## Excerpt from a dataset:
__________________________________________________

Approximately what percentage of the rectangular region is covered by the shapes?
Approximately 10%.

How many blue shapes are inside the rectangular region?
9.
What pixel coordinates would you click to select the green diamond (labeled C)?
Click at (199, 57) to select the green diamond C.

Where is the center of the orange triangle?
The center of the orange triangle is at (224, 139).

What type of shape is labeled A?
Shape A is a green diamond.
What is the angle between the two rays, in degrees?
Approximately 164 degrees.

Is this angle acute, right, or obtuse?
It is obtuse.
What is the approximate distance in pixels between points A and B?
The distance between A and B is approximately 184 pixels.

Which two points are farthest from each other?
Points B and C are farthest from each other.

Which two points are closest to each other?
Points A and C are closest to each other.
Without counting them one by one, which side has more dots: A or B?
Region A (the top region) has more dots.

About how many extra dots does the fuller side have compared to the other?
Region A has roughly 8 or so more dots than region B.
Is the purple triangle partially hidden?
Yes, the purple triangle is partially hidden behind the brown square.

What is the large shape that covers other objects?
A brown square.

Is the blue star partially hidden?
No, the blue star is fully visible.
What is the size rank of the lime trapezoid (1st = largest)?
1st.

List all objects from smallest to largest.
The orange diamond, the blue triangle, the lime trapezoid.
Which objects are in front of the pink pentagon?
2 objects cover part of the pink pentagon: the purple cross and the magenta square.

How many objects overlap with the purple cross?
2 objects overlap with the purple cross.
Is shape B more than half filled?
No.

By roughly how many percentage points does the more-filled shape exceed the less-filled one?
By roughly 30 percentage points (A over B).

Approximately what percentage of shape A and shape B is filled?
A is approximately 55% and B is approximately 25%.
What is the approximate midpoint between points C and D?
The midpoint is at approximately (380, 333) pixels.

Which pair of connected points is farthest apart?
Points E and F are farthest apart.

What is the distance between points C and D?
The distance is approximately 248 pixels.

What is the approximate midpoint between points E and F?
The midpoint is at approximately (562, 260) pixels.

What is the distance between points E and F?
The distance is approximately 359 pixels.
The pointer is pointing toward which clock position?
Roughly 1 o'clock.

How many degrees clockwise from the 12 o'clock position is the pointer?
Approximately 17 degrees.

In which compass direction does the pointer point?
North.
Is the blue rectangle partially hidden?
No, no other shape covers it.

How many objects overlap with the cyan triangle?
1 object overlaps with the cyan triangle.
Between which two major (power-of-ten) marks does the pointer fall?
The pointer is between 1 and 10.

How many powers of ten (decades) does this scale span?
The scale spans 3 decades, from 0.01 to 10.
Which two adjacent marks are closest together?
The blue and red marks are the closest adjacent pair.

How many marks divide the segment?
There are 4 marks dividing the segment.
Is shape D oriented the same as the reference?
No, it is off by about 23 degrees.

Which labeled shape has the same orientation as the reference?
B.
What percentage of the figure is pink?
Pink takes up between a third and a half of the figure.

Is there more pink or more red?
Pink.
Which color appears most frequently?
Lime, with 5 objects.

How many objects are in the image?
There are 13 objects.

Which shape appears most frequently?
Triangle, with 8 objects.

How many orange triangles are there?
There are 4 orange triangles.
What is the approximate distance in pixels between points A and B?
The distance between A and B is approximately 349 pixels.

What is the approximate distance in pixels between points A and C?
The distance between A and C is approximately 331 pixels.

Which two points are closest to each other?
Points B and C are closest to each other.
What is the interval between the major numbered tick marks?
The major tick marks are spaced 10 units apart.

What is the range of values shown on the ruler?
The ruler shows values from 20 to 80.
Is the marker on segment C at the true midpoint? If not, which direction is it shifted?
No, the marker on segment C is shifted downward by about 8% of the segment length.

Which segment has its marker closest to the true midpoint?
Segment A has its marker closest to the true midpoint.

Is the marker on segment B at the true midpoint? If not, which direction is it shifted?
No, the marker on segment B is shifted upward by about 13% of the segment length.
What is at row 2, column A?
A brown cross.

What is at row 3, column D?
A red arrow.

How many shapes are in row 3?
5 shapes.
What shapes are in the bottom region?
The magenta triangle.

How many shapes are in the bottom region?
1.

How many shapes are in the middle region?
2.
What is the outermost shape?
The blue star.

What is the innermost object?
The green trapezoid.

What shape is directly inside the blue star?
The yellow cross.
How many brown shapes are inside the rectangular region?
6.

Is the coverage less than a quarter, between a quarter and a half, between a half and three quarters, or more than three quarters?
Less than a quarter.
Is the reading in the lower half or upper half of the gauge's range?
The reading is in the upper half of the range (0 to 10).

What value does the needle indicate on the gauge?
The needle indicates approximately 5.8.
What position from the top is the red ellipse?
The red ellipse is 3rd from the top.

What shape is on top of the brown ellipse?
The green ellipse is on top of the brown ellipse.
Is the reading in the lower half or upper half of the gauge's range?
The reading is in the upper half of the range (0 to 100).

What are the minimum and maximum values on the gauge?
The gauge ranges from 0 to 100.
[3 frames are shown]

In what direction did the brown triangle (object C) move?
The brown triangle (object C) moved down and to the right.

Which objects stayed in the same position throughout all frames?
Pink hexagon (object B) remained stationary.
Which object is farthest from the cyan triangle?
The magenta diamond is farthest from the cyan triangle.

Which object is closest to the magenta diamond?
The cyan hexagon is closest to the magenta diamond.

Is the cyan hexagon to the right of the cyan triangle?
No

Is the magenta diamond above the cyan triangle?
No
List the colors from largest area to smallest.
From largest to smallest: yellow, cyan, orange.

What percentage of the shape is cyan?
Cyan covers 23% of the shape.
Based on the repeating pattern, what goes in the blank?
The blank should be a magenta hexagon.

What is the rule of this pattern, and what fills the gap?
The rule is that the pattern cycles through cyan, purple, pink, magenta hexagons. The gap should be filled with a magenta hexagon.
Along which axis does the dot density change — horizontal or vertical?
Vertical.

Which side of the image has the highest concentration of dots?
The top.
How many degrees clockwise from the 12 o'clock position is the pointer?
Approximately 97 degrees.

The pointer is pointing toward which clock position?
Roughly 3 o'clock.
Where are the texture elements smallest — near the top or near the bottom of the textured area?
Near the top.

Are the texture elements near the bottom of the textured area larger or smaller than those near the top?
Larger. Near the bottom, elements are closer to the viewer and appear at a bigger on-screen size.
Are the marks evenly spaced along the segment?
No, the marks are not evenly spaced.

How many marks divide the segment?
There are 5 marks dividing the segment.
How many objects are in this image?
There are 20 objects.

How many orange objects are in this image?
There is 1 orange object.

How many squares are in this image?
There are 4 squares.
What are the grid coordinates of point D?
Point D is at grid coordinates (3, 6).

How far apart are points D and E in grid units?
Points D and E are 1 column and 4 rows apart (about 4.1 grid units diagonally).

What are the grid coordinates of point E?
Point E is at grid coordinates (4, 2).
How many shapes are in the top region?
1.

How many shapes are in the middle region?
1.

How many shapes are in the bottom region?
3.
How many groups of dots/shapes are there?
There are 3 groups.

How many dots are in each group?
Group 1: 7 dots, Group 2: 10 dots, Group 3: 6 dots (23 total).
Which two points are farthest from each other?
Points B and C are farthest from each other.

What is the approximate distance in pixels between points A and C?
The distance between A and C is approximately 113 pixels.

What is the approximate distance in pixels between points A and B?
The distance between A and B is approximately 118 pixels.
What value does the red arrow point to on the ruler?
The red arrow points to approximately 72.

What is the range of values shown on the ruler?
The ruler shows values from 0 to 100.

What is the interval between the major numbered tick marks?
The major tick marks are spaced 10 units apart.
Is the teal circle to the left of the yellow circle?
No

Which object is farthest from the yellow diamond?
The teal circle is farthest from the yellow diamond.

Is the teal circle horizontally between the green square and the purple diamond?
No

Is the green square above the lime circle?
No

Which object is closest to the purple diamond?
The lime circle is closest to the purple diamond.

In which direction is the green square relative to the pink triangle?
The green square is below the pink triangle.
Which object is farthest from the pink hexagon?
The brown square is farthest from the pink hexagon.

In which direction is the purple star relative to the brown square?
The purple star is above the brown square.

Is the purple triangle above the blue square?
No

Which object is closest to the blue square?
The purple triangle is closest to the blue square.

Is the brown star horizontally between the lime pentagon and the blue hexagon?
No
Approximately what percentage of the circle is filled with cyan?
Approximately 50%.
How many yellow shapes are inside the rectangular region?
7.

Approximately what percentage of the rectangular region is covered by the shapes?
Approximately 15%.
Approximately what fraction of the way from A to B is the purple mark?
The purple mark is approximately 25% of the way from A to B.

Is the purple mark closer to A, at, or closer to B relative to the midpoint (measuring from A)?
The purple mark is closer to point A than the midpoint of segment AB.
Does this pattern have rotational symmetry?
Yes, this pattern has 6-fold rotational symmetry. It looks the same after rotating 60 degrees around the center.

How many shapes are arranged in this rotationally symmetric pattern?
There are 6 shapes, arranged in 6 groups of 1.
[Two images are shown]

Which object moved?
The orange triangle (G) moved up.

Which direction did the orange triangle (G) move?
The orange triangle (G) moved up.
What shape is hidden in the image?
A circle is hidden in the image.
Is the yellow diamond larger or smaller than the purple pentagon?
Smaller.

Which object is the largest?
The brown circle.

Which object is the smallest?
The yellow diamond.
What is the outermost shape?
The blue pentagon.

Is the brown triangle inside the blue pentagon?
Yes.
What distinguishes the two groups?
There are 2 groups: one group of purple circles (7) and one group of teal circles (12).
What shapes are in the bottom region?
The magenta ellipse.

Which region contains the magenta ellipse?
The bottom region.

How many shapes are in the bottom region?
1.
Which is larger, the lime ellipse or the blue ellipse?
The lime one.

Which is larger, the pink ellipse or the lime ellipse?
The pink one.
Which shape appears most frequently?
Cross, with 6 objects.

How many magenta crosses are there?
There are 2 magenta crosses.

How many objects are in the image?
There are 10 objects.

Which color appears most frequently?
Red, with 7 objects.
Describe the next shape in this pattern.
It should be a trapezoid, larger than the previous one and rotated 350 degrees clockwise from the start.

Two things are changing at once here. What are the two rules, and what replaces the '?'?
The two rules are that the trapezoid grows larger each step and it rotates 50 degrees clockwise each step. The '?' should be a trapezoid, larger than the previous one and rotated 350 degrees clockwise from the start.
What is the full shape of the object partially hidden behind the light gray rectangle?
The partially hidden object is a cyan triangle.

__________________________________________________

## WRITTEN REQUEST:
Leave out every line before the one containing "Which is larger, the lime"; set down that line and all remaining lines of the material exactly.

## RESPONSE TO THIS EXERCISE:
Which is larger, the lime ellipse or the blue ellipse?
The lime one.

Which is larger, the pink ellipse or the lime ellipse?
The pink one.
Which shape appears most frequently?
Cross, with 6 objects.

How many magenta crosses are there?
There are 2 magenta crosses.

How many objects are in the image?
There are 10 objects.

Which color appears most frequently?
Red, with 7 objects.
Describe the next shape in this pattern.
It should be a trapezoid, larger than the previous one and rotated 350 degrees clockwise from the start.

Two things are changing at once here. What are the two rules, and what replaces the '?'?
The two rules are that the trapezoid grows larger each step and it rotates 50 degrees clockwise each step. The '?' should be a trapezoid, larger than the previous one and rotated 350 degrees clockwise from the start.
What is the full shape of the object partially hidden behind the light gray rectangle?
The partially hidden object is a cyan triangle.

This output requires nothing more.